►

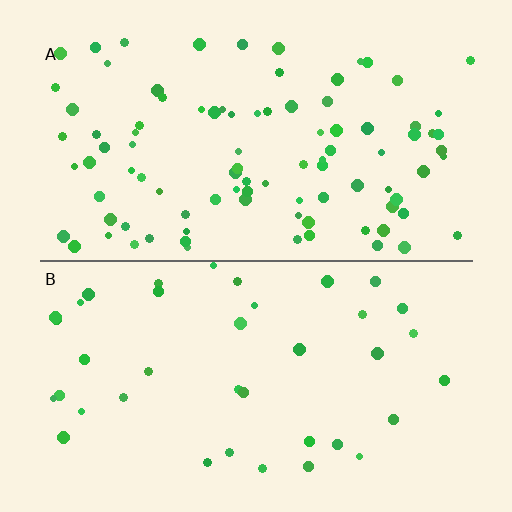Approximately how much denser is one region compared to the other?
Approximately 2.4× — region A over region B.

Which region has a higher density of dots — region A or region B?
A (the top).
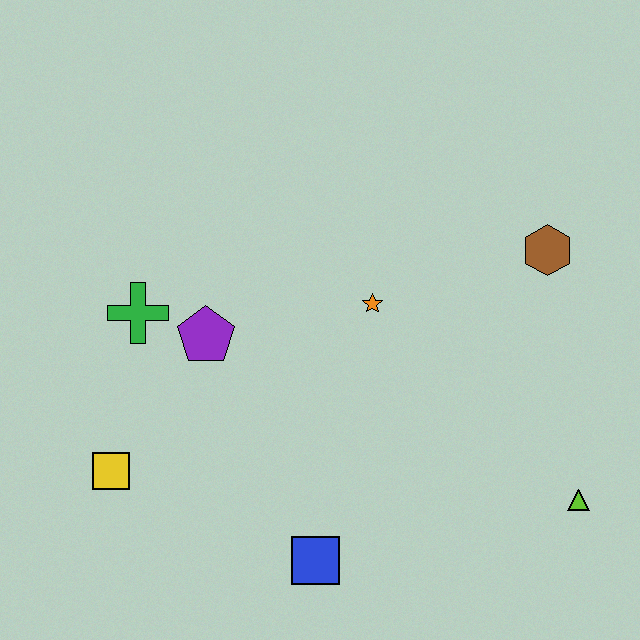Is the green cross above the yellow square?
Yes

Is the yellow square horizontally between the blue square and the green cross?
No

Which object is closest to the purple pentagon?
The green cross is closest to the purple pentagon.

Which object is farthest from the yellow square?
The brown hexagon is farthest from the yellow square.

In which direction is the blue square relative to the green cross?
The blue square is below the green cross.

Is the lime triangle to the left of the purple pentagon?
No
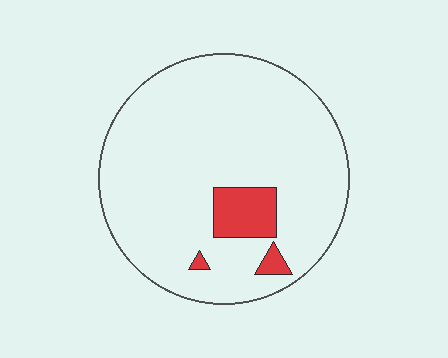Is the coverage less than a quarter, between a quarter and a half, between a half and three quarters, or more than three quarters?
Less than a quarter.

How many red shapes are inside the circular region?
3.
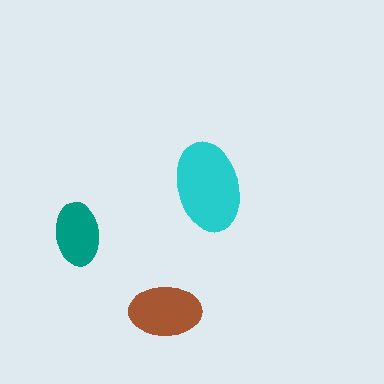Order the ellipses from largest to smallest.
the cyan one, the brown one, the teal one.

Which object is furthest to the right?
The cyan ellipse is rightmost.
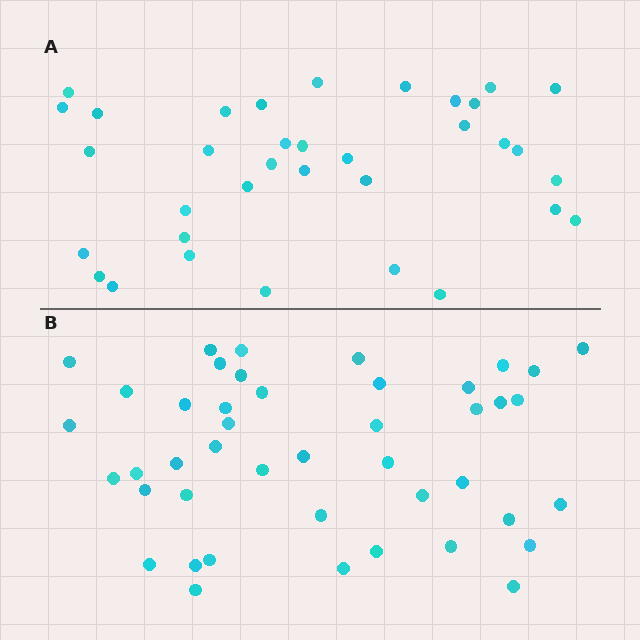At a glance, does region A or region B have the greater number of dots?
Region B (the bottom region) has more dots.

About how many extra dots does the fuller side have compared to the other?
Region B has roughly 8 or so more dots than region A.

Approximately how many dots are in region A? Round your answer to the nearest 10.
About 40 dots. (The exact count is 35, which rounds to 40.)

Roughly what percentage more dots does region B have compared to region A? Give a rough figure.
About 25% more.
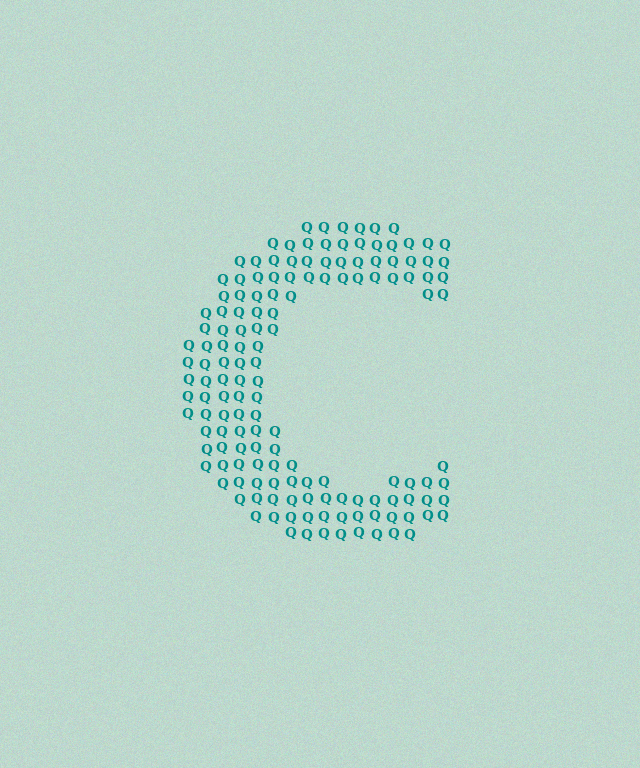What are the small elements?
The small elements are letter Q's.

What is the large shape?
The large shape is the letter C.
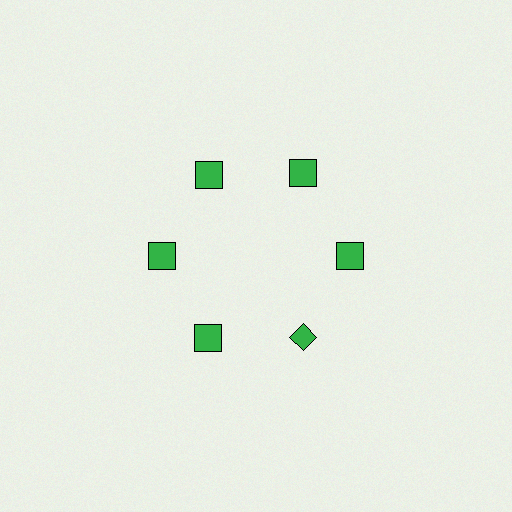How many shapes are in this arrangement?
There are 6 shapes arranged in a ring pattern.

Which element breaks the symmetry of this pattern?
The green diamond at roughly the 5 o'clock position breaks the symmetry. All other shapes are green squares.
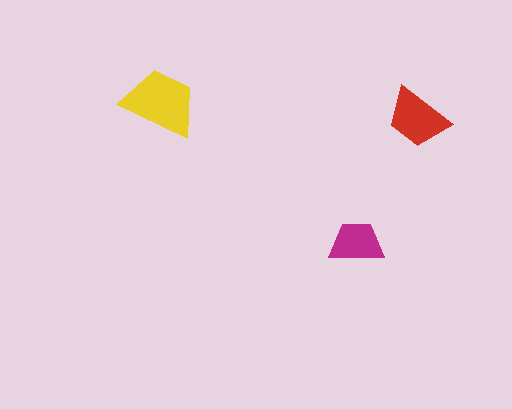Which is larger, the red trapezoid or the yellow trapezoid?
The yellow one.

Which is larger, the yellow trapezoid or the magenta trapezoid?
The yellow one.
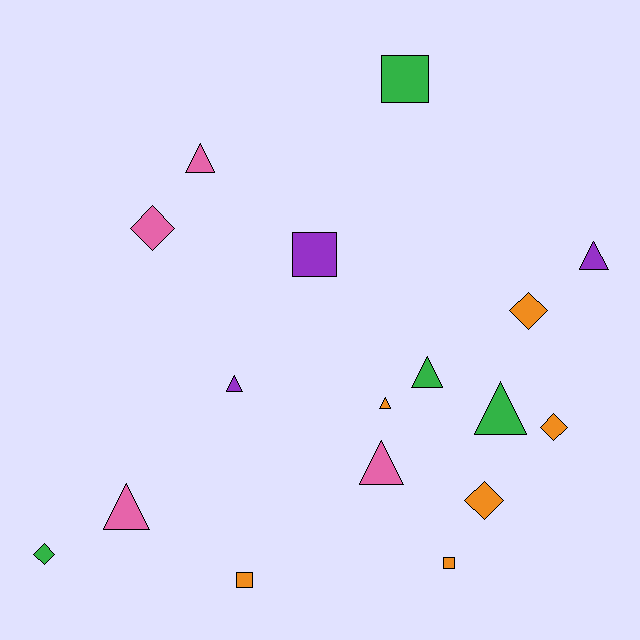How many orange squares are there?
There are 2 orange squares.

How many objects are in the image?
There are 17 objects.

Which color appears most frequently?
Orange, with 6 objects.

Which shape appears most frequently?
Triangle, with 8 objects.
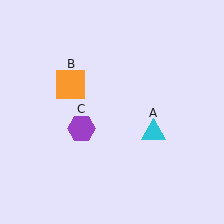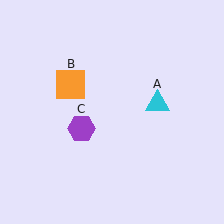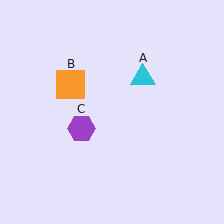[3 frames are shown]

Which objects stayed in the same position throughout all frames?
Orange square (object B) and purple hexagon (object C) remained stationary.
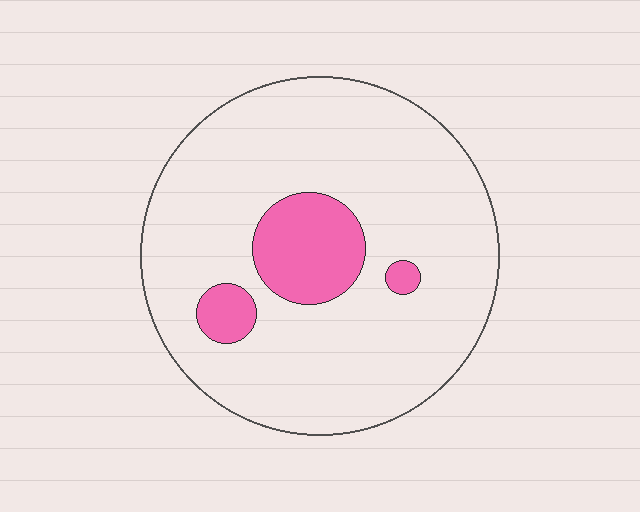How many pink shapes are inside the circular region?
3.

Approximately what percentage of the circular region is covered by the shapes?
Approximately 15%.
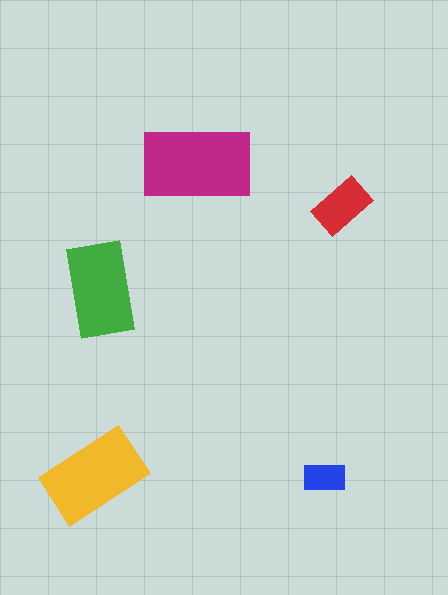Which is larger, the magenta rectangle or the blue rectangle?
The magenta one.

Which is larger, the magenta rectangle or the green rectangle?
The magenta one.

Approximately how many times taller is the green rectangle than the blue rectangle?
About 4 times taller.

◄

#### Problem details
Only the lines from the one containing "Approximately how many times" through the end of the material should be reproduced, exactly, with both ends included.

#### Exercise output
Approximately how many times taller is the green rectangle than the blue rectangle?
About 4 times taller.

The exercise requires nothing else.